■ Given data:
________
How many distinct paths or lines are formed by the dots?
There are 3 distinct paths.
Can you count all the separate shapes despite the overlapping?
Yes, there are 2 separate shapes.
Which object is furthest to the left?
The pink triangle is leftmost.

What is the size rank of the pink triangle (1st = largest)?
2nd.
________
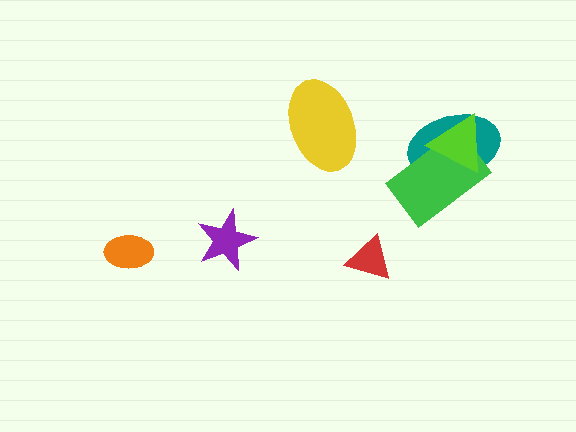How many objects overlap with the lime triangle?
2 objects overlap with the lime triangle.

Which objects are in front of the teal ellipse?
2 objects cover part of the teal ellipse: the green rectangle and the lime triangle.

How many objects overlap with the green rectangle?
________
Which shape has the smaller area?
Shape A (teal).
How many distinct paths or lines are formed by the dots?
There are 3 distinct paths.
________
■ The task: Exactly as written, quote the lines from the one that has "Which objects are" down to the one that has "How many objects overlap with the green", and include both.

■ Solution to this problem:
Which objects are in front of the teal ellipse?
2 objects cover part of the teal ellipse: the green rectangle and the lime triangle.

How many objects overlap with the green rectangle?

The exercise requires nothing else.